■ **WRITTEN EXERCISE**: Every record should be written out exactly, with the pictures left out.

■ **EXCERPTED DATA**:
▼
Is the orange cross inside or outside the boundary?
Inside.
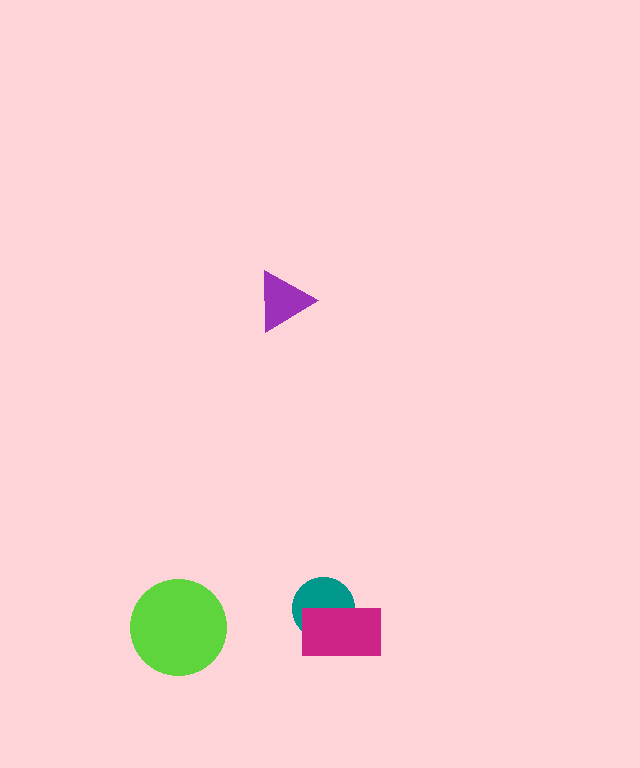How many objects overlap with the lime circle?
0 objects overlap with the lime circle.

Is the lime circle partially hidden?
No, no other shape covers it.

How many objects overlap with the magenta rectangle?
1 object overlaps with the magenta rectangle.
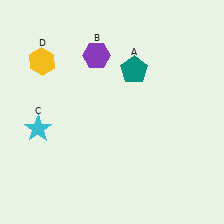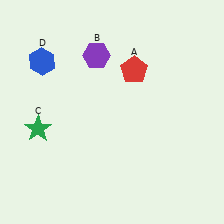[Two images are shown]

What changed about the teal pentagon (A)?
In Image 1, A is teal. In Image 2, it changed to red.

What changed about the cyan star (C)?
In Image 1, C is cyan. In Image 2, it changed to green.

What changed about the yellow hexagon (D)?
In Image 1, D is yellow. In Image 2, it changed to blue.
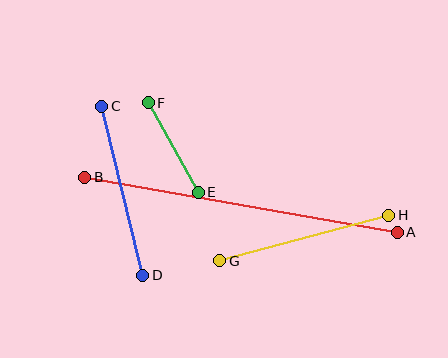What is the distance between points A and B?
The distance is approximately 317 pixels.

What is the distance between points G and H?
The distance is approximately 175 pixels.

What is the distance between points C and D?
The distance is approximately 174 pixels.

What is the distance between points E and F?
The distance is approximately 103 pixels.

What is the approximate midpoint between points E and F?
The midpoint is at approximately (173, 147) pixels.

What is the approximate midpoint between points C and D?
The midpoint is at approximately (122, 191) pixels.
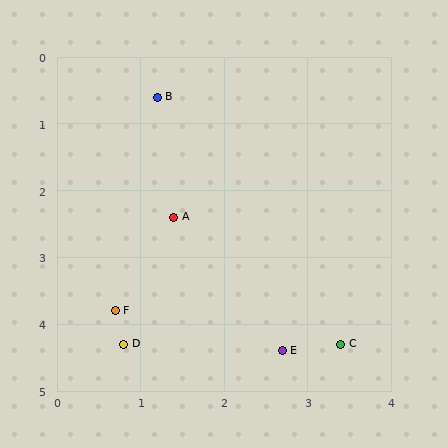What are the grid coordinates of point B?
Point B is at approximately (1.2, 0.6).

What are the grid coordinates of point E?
Point E is at approximately (2.7, 4.4).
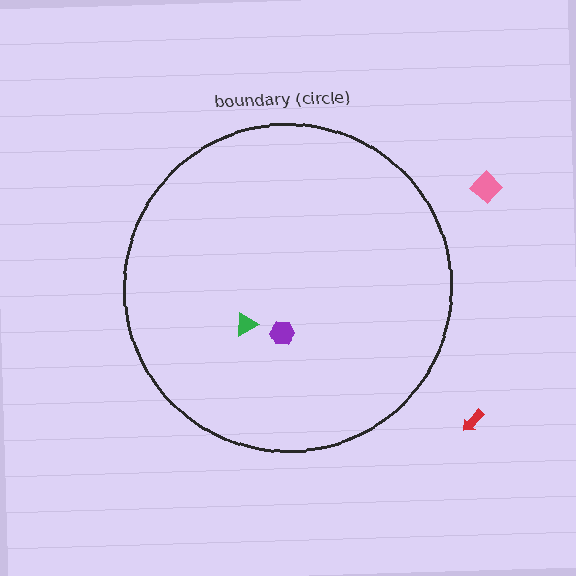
▲
■ **SOLVED EXERCISE**:
Is the orange cross inside or outside the boundary?
Inside.
How many objects overlap with the lime circle?
0 objects overlap with the lime circle.

Is the lime circle partially hidden?
No, no other shape covers it.

How many objects overlap with the magenta rectangle?
1 object overlaps with the magenta rectangle.
[Two images are shown]

What changed about the teal pentagon (A)?
In Image 1, A is teal. In Image 2, it changed to red.

What changed about the cyan star (C)?
In Image 1, C is cyan. In Image 2, it changed to green.

What changed about the yellow hexagon (D)?
In Image 1, D is yellow. In Image 2, it changed to blue.
What is the distance between points A and B?
The distance is approximately 317 pixels.

What is the distance between points G and H?
The distance is approximately 175 pixels.

What is the distance between points C and D?
The distance is approximately 174 pixels.

What is the distance between points E and F?
The distance is approximately 103 pixels.

What is the approximate midpoint between points E and F?
The midpoint is at approximately (173, 147) pixels.

What is the approximate midpoint between points C and D?
The midpoint is at approximately (122, 191) pixels.
What are the grid coordinates of point B?
Point B is at approximately (1.2, 0.6).

What are the grid coordinates of point E?
Point E is at approximately (2.7, 4.4).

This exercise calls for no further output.